# Exercise requirements:
Starting at the line that contains "Approximately how many times longer is the red" and stopping at the line that contains "Is the blue line", repeat every line exactly, the two end lines included, and nothing else.

# Record extracts:
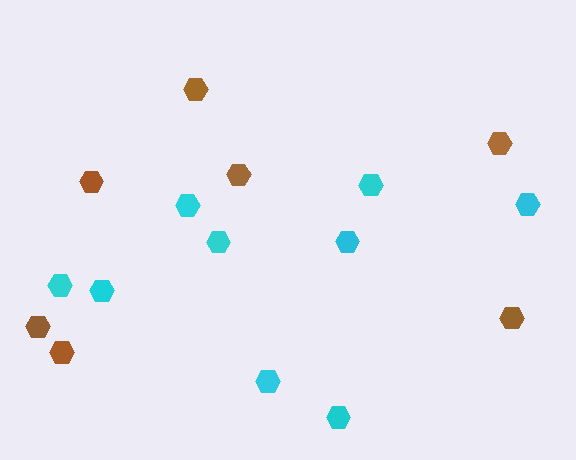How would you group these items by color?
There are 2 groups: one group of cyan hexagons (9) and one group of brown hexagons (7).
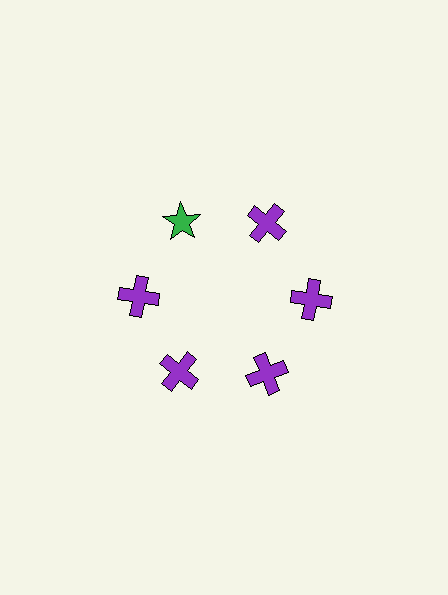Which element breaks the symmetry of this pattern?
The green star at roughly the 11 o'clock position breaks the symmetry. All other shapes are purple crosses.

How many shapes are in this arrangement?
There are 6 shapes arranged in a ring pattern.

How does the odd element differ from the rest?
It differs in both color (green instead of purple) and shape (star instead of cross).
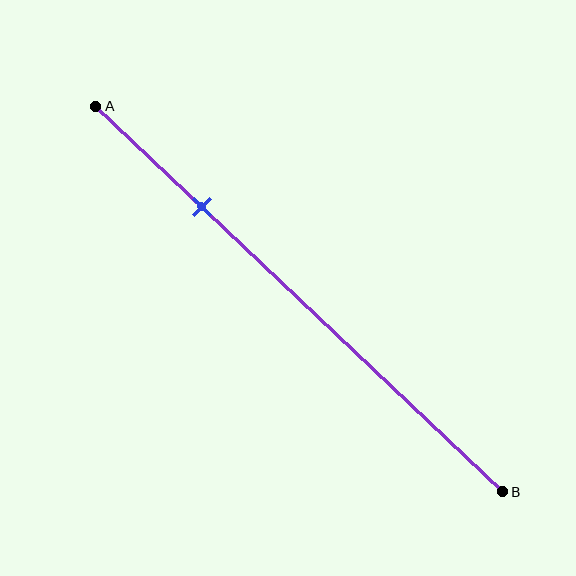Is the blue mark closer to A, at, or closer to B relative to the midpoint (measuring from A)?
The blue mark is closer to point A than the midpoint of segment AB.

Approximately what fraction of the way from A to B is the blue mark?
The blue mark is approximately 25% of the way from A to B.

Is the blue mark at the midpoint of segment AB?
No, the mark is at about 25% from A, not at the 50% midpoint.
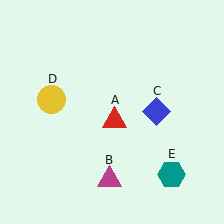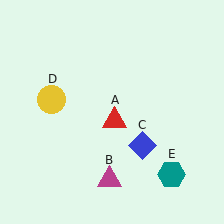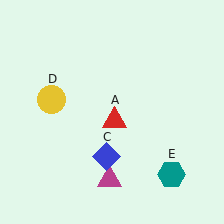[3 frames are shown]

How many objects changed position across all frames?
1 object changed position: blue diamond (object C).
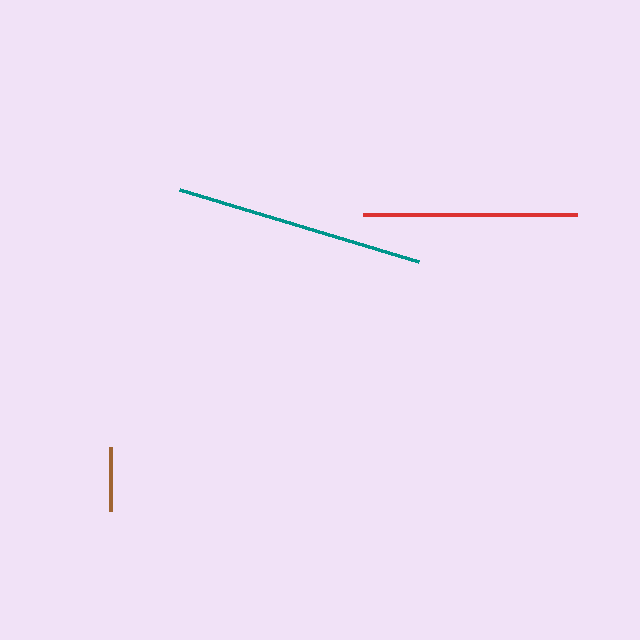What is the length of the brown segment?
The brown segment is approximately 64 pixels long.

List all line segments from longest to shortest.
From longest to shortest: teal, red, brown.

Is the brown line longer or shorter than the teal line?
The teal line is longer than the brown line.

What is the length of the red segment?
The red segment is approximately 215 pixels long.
---
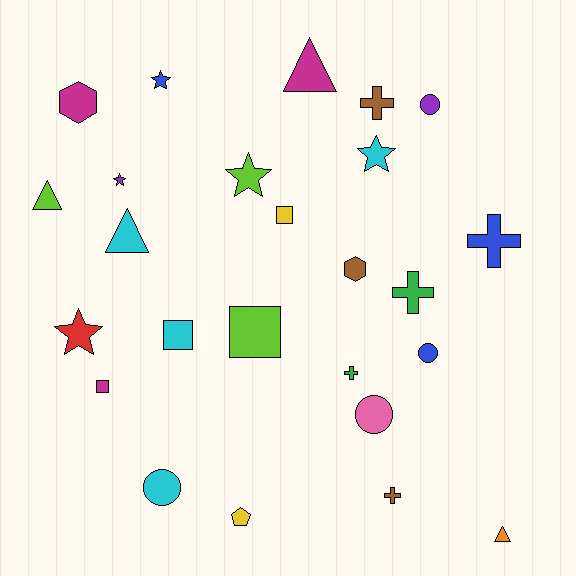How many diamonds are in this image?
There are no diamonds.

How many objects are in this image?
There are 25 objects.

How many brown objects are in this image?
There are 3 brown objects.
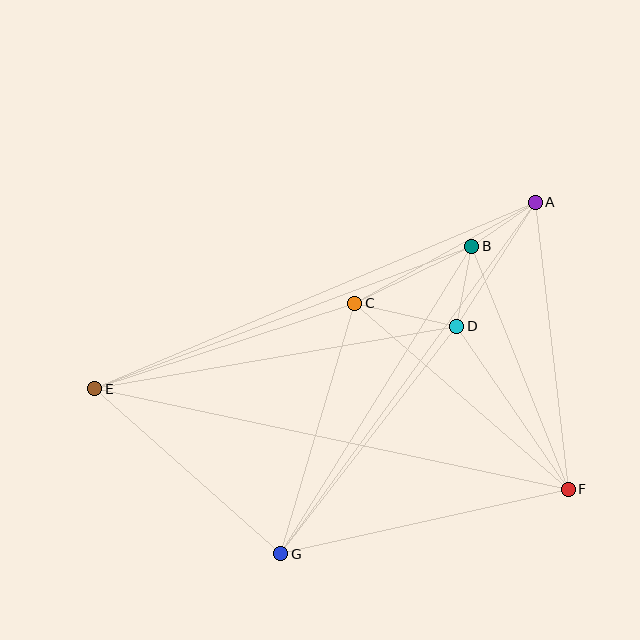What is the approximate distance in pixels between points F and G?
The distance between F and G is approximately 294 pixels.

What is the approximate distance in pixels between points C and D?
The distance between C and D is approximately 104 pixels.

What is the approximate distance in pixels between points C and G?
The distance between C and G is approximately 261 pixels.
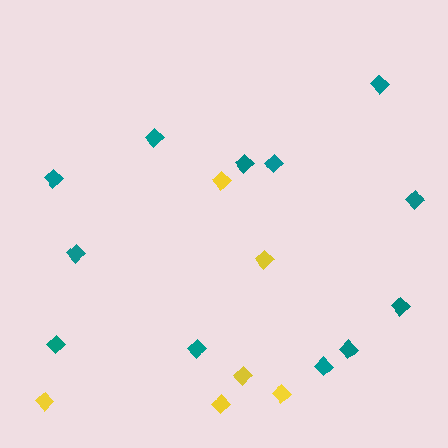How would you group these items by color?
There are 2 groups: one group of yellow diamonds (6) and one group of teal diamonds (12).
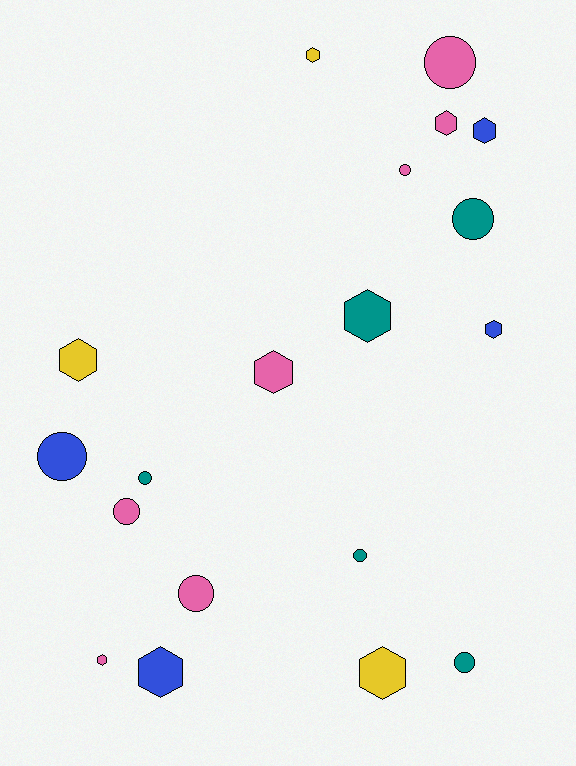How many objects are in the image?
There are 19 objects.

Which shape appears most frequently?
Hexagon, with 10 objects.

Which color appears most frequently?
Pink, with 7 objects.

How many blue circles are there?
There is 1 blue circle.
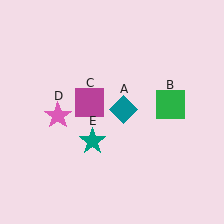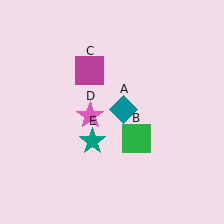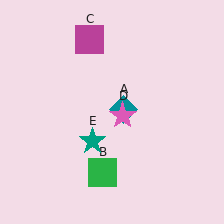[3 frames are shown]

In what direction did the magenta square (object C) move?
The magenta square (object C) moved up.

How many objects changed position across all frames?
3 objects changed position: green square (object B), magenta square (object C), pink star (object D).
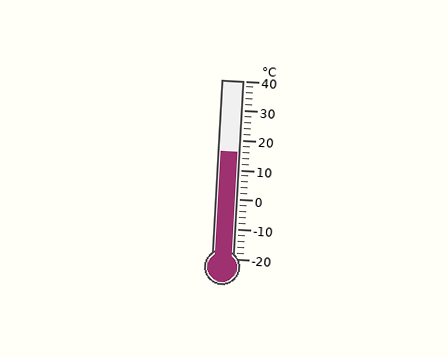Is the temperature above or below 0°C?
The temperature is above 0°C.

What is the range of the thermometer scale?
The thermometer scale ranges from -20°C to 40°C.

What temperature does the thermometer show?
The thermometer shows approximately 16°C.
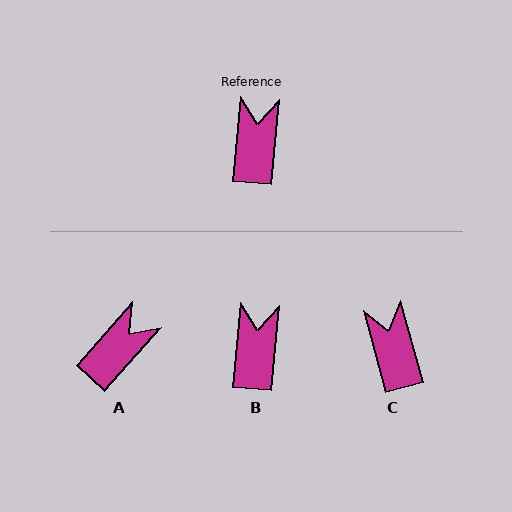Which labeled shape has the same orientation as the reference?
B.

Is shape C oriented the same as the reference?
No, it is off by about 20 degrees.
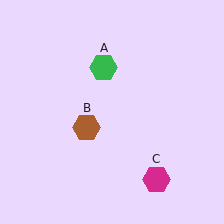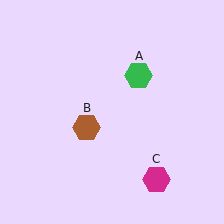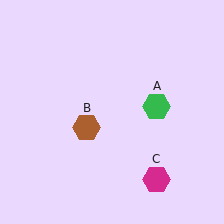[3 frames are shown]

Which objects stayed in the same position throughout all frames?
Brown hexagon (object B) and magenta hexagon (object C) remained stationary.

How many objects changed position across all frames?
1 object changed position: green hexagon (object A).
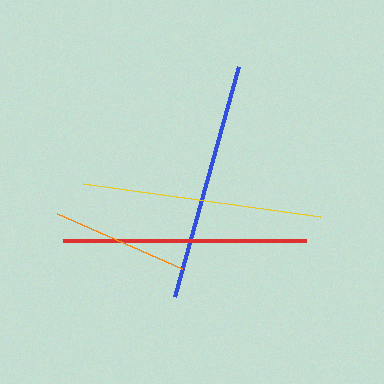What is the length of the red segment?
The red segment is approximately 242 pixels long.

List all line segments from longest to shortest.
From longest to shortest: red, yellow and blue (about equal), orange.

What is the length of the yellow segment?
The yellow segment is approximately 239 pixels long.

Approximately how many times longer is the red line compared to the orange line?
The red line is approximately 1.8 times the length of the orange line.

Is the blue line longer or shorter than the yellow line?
==
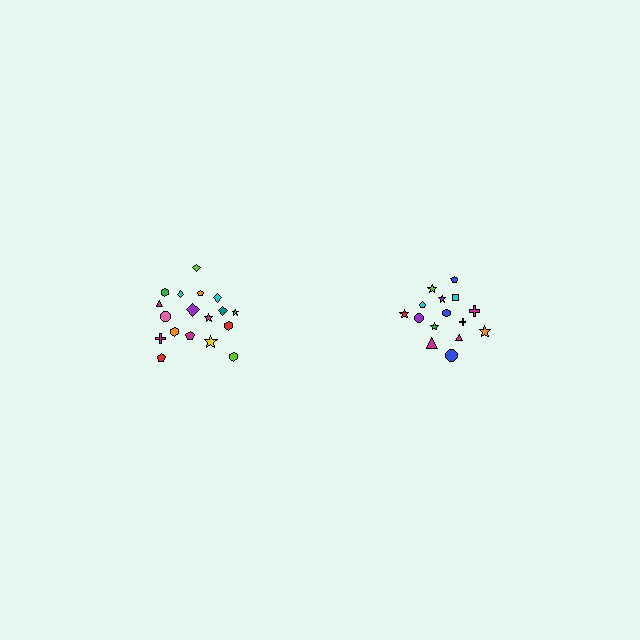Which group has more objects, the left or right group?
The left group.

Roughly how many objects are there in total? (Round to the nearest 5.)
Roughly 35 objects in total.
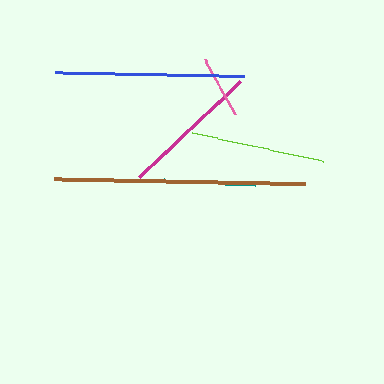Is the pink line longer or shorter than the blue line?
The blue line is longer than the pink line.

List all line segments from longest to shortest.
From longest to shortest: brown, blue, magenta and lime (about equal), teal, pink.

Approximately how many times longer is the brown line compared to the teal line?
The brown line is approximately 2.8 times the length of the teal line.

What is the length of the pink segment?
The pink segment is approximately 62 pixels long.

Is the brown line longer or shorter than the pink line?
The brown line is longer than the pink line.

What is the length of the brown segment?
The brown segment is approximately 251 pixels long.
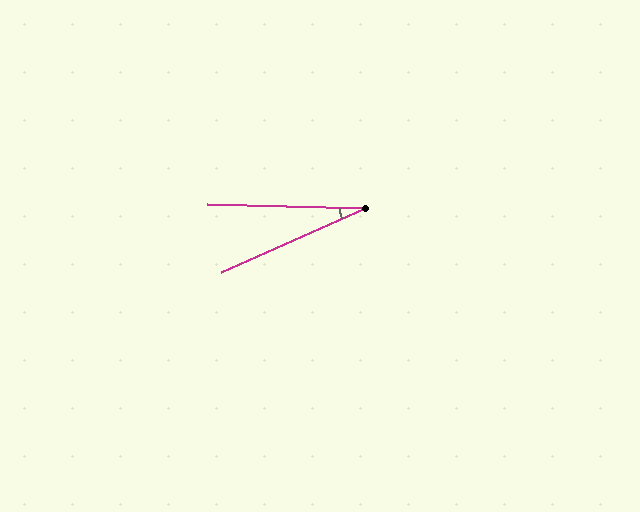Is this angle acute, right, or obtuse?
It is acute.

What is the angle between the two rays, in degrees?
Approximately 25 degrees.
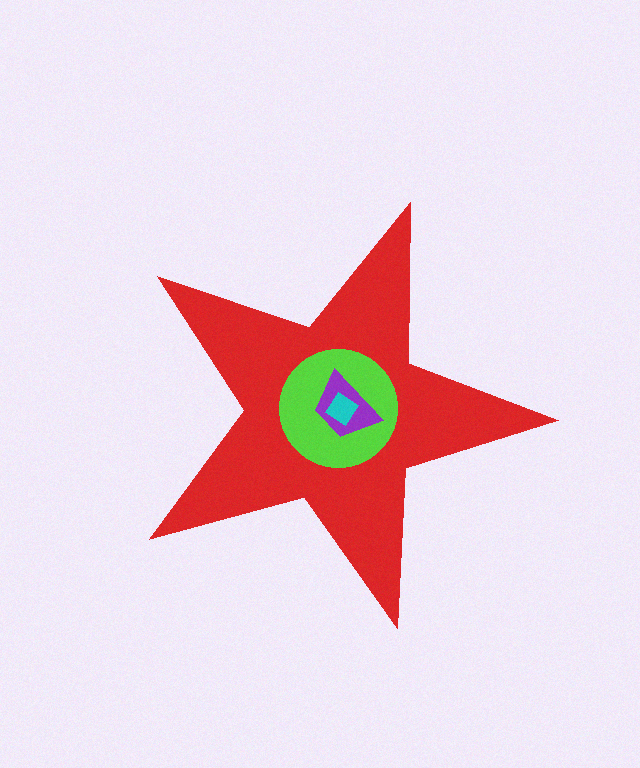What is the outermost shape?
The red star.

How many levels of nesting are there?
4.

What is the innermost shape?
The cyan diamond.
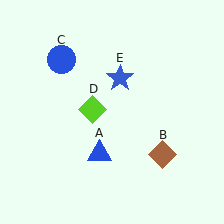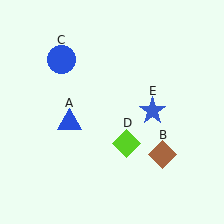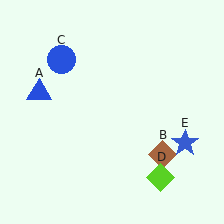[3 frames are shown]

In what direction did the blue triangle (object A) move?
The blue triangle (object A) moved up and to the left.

# Task answer:
Approximately how many times longer is the red line compared to the orange line?
The red line is approximately 1.8 times the length of the orange line.

Is the blue line longer or shorter than the yellow line?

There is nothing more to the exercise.